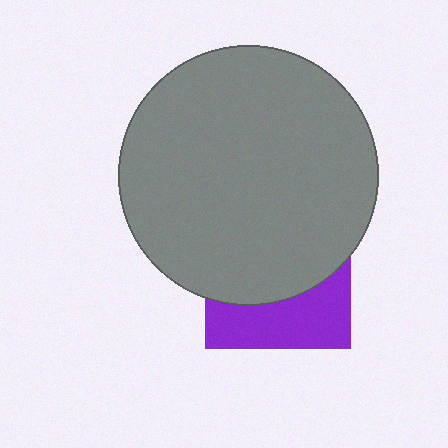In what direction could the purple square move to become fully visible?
The purple square could move down. That would shift it out from behind the gray circle entirely.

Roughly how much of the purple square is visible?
A small part of it is visible (roughly 38%).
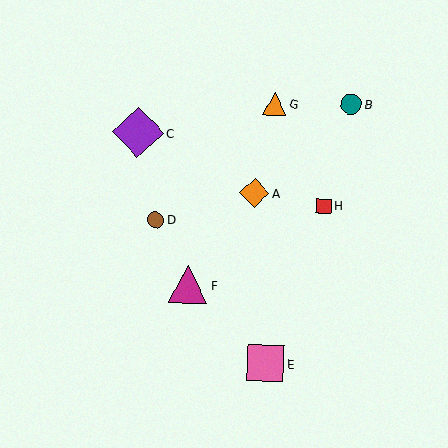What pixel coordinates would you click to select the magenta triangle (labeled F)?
Click at (188, 284) to select the magenta triangle F.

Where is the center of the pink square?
The center of the pink square is at (266, 363).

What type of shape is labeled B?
Shape B is a teal circle.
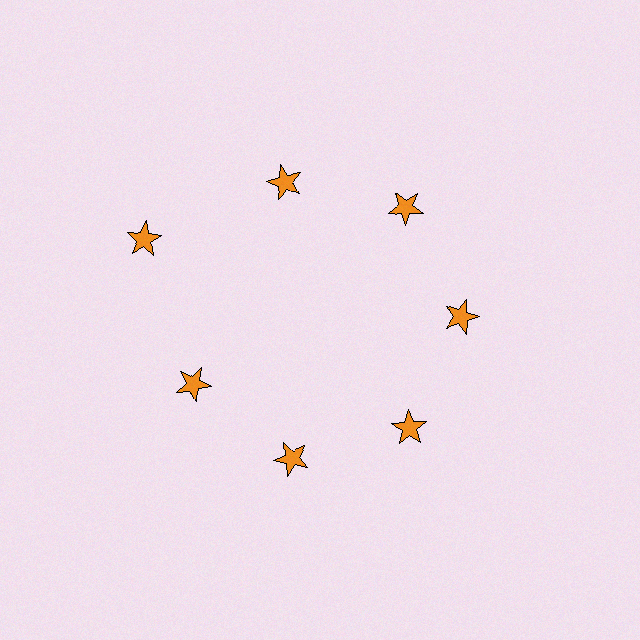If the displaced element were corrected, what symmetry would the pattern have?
It would have 7-fold rotational symmetry — the pattern would map onto itself every 51 degrees.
=-=-=-=-=
#### Goal:
The required output is the lines from the one containing "Roughly how much" through the end of the records above, reproduced exactly, with no pictures.

#### Finished exercise:
Roughly how much of the purple square is visible?
A small part of it is visible (roughly 38%).
What pixel coordinates would you click to select the magenta triangle (labeled F)?
Click at (188, 284) to select the magenta triangle F.

Where is the center of the pink square?
The center of the pink square is at (266, 363).

What type of shape is labeled B?
Shape B is a teal circle.
If the displaced element were corrected, what symmetry would the pattern have?
It would have 7-fold rotational symmetry — the pattern would map onto itself every 51 degrees.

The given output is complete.